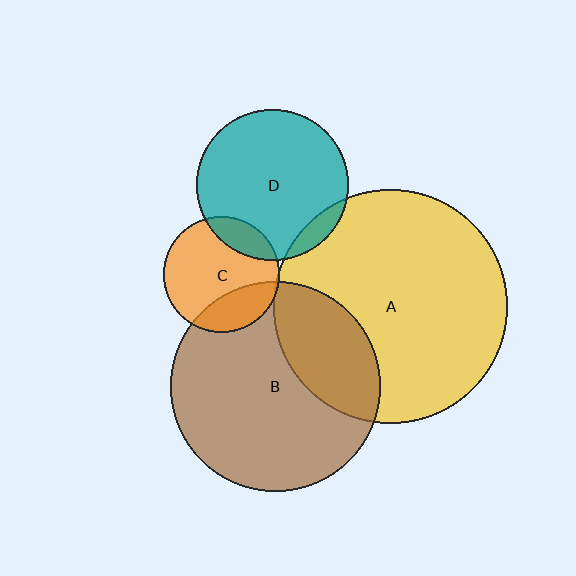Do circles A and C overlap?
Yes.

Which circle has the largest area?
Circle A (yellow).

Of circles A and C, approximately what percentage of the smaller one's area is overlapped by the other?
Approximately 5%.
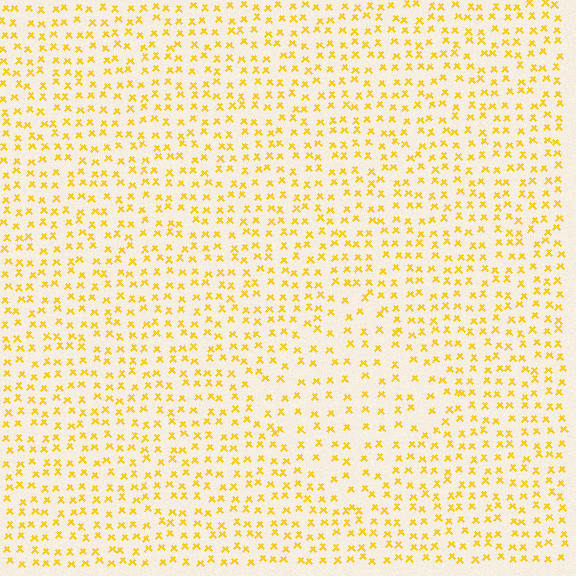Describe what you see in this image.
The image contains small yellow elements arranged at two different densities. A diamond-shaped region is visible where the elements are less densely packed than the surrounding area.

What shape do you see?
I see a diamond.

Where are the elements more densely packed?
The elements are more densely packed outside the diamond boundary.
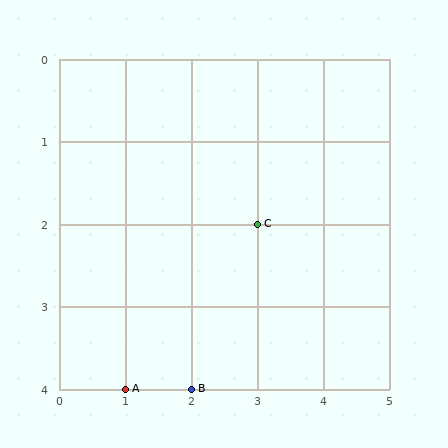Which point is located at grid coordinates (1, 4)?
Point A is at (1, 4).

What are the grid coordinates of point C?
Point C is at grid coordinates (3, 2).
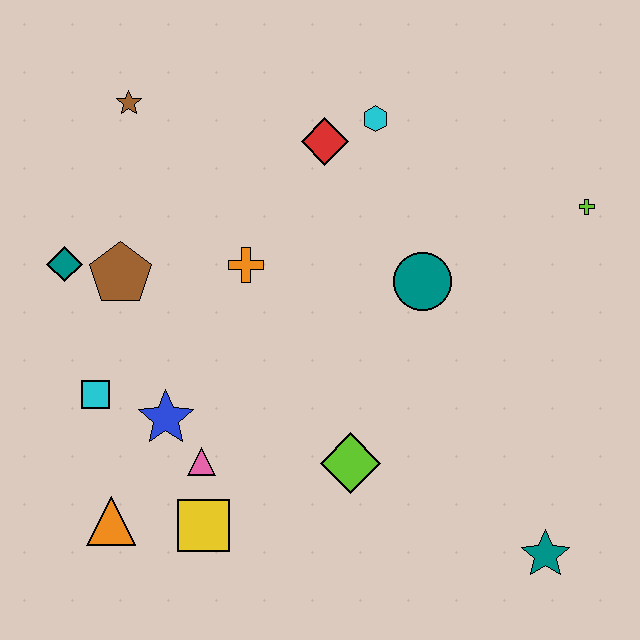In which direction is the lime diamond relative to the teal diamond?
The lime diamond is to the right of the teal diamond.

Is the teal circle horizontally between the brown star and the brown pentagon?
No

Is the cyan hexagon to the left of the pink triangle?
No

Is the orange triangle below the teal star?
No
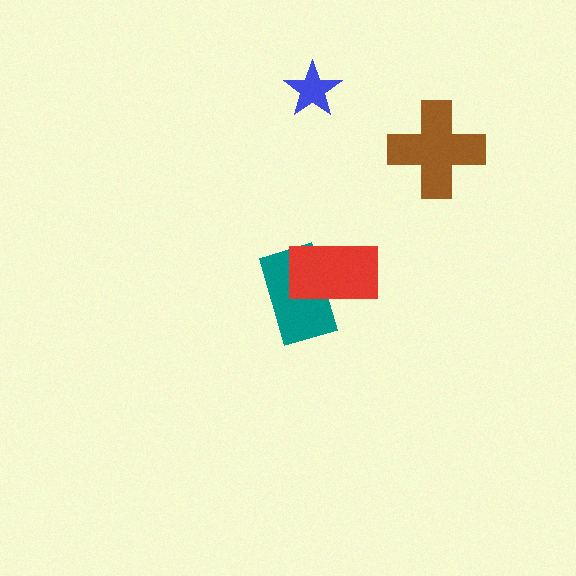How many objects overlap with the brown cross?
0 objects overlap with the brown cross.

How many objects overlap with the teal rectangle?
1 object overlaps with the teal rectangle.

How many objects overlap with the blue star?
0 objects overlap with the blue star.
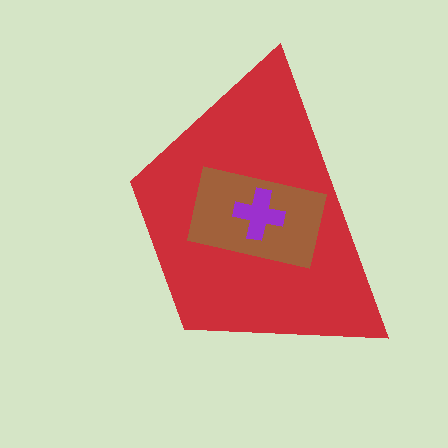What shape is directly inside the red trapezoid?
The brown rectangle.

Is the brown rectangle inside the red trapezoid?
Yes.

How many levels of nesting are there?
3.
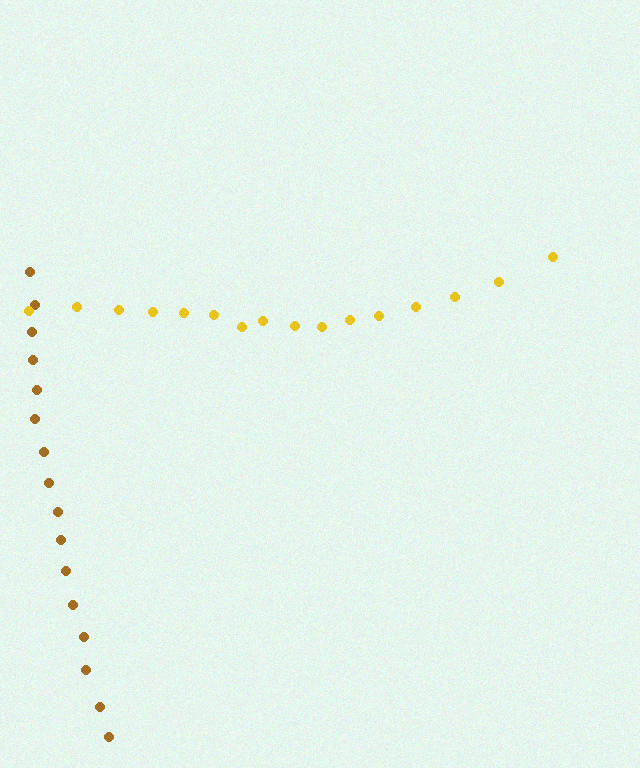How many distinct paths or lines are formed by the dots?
────────────────────────────────────────
### [YOUR OBJECTIVE]
Quote each record exactly as it stands, minus the pictures.

### [TASK RESULT]
Do circles A and C overlap?
Yes.

Which circle has the largest area?
Circle A (yellow).

Of circles A and C, approximately what percentage of the smaller one's area is overlapped by the other?
Approximately 5%.
Describe what you see in this image.
The image contains small yellow elements arranged at two different densities. A diamond-shaped region is visible where the elements are less densely packed than the surrounding area.

What shape do you see?
I see a diamond.

Where are the elements more densely packed?
The elements are more densely packed outside the diamond boundary.
Which point is located at grid coordinates (1, 4)?
Point A is at (1, 4).

What are the grid coordinates of point C?
Point C is at grid coordinates (3, 2).
In which direction is the lime diamond relative to the teal diamond?
The lime diamond is to the right of the teal diamond.

Is the teal circle horizontally between the brown star and the brown pentagon?
No

Is the cyan hexagon to the left of the pink triangle?
No

Is the orange triangle below the teal star?
No
How many objects overlap with the brown cross?
0 objects overlap with the brown cross.

How many objects overlap with the teal rectangle?
1 object overlaps with the teal rectangle.

How many objects overlap with the blue star?
0 objects overlap with the blue star.
What shape is directly inside the red trapezoid?
The brown rectangle.

Is the brown rectangle inside the red trapezoid?
Yes.

How many levels of nesting are there?
3.
How many distinct paths or lines are formed by the dots?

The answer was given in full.